Make an exact copy of the lines from the one holding "What shape is hidden in the image?" through the end of the entries below, both ends kept, and of nothing else. Exclude pictures.

Geometric shape question records
___
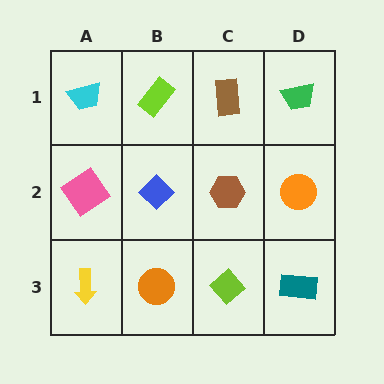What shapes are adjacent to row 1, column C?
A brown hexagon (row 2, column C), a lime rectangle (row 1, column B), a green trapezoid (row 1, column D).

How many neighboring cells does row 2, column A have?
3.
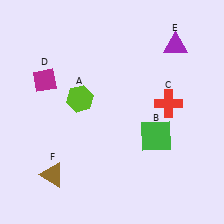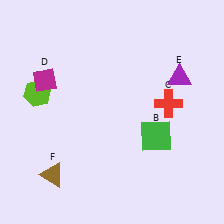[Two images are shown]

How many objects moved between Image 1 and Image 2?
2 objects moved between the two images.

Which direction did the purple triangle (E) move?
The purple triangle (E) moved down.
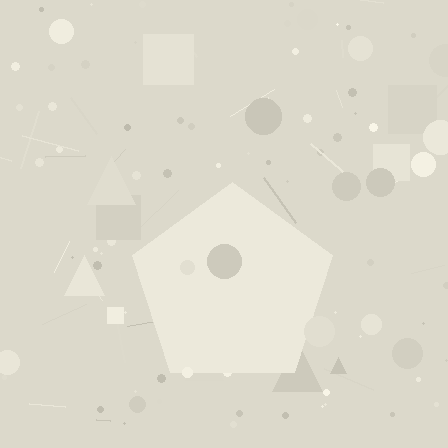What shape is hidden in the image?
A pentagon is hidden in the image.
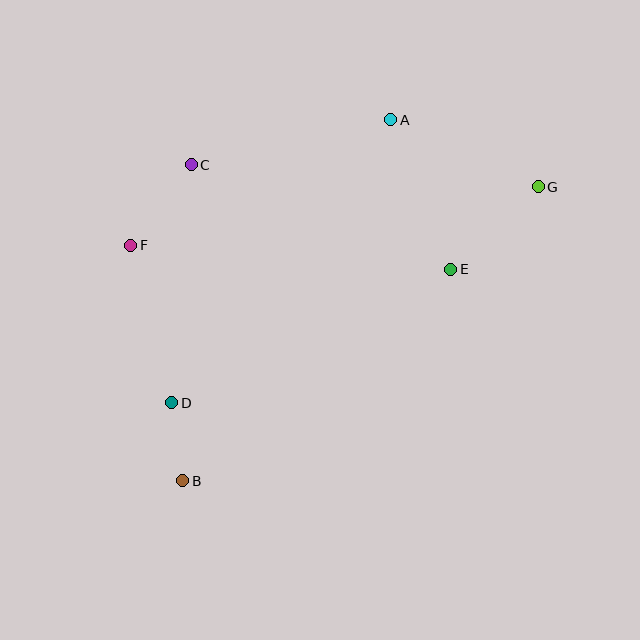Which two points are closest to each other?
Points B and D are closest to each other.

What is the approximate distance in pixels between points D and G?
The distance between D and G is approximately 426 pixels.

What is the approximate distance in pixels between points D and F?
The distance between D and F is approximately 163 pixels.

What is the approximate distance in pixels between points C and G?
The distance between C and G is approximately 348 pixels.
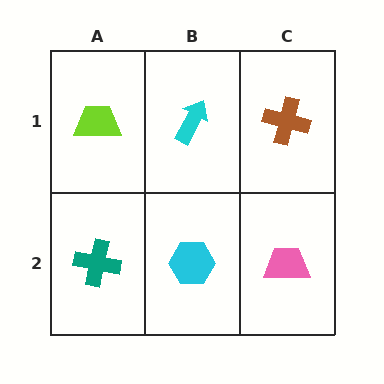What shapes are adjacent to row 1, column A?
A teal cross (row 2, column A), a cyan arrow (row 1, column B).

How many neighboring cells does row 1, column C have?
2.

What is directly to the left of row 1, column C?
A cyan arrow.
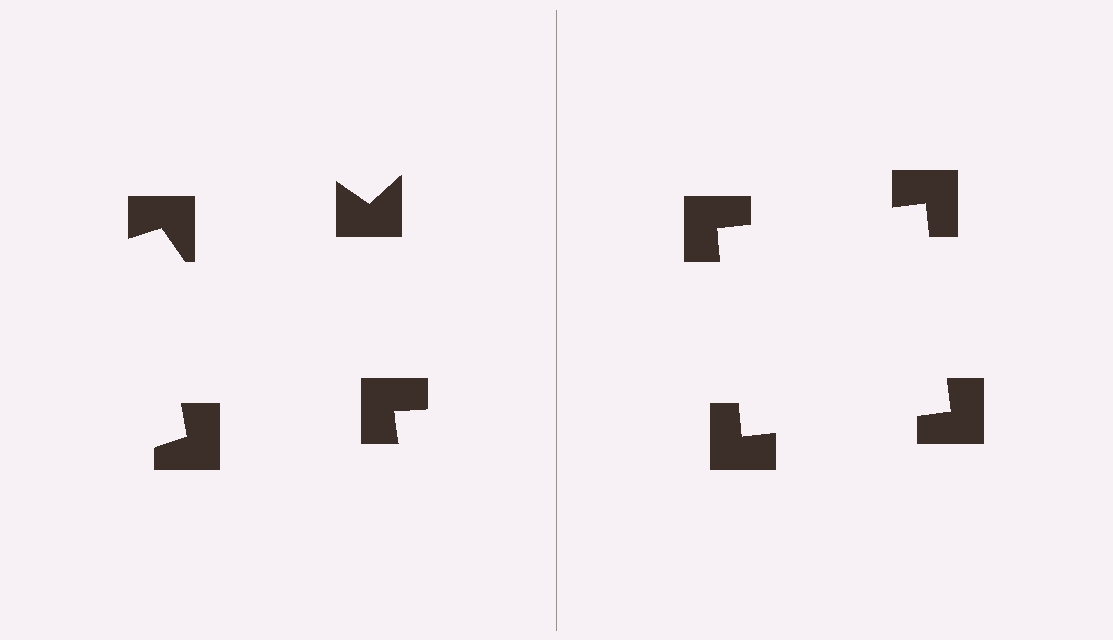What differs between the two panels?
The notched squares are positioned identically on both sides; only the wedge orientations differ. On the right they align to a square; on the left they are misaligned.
___
RESULT FOR THIS TASK:
What shape is hidden in the image?
A pentagon is hidden in the image.
Which two points are closest to each other?
Points B and D are closest to each other.

What is the approximate distance in pixels between points D and G?
The distance between D and G is approximately 426 pixels.

What is the approximate distance in pixels between points D and F?
The distance between D and F is approximately 163 pixels.

What is the approximate distance in pixels between points C and G?
The distance between C and G is approximately 348 pixels.
What shapes are adjacent to row 1, column A?
A teal cross (row 2, column A), a cyan arrow (row 1, column B).

How many neighboring cells does row 1, column C have?
2.

What is directly to the left of row 1, column C?
A cyan arrow.
What differs between the two panels?
The notched squares are positioned identically on both sides; only the wedge orientations differ. On the right they align to a square; on the left they are misaligned.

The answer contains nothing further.